● Input for this task
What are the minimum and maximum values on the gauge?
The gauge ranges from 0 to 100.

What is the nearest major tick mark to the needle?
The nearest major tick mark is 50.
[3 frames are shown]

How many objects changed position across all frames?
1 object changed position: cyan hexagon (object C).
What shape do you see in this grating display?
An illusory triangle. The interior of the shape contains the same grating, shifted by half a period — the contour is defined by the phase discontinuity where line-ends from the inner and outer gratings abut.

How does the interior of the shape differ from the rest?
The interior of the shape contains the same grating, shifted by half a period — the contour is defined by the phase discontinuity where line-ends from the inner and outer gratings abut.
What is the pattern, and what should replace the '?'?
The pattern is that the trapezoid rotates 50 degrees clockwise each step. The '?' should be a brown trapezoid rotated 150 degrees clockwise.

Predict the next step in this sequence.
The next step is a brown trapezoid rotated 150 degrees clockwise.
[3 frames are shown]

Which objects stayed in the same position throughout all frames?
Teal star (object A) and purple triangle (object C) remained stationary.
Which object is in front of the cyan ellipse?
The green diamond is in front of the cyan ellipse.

==

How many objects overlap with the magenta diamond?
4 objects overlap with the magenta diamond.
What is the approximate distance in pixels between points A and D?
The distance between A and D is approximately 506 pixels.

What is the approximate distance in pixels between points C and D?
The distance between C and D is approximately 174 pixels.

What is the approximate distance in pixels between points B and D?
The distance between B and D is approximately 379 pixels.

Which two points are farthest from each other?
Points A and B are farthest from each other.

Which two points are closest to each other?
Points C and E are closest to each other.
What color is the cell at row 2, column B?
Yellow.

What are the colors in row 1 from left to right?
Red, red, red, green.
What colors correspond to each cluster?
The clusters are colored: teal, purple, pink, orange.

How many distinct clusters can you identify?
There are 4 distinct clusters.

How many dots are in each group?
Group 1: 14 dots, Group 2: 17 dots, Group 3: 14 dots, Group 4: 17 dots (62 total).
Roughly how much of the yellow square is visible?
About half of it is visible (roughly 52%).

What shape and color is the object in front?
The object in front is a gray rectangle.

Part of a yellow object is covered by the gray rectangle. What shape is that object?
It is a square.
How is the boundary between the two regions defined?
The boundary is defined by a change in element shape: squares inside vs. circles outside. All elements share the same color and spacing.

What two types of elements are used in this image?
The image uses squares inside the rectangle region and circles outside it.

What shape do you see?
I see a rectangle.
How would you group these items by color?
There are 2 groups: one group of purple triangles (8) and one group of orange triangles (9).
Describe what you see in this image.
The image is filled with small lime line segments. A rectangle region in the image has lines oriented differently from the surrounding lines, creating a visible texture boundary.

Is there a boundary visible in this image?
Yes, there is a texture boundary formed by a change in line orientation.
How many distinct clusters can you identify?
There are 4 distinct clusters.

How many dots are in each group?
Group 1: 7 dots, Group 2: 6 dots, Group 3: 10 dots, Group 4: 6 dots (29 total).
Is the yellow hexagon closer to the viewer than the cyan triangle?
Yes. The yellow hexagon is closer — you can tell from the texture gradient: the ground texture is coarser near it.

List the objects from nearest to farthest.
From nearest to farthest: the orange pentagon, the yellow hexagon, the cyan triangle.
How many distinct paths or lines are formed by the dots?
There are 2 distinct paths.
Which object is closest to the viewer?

● Exercise prompt
From the records above, retype only the lines starting at the line that contains "How would you group these items by color?" and ending at the line that contains "Which object is closest to the viewer?", both included.

● Result of the exercise
How would you group these items by color?
There are 2 groups: one group of purple triangles (8) and one group of orange triangles (9).
Describe what you see in this image.
The image is filled with small lime line segments. A rectangle region in the image has lines oriented differently from the surrounding lines, creating a visible texture boundary.

Is there a boundary visible in this image?
Yes, there is a texture boundary formed by a change in line orientation.
How many distinct clusters can you identify?
There are 4 distinct clusters.

How many dots are in each group?
Group 1: 7 dots, Group 2: 6 dots, Group 3: 10 dots, Group 4: 6 dots (29 total).
Is the yellow hexagon closer to the viewer than the cyan triangle?
Yes. The yellow hexagon is closer — you can tell from the texture gradient: the ground texture is coarser near it.

List the objects from nearest to farthest.
From nearest to farthest: the orange pentagon, the yellow hexagon, the cyan triangle.
How many distinct paths or lines are formed by the dots?
There are 2 distinct paths.
Which object is closest to the viewer?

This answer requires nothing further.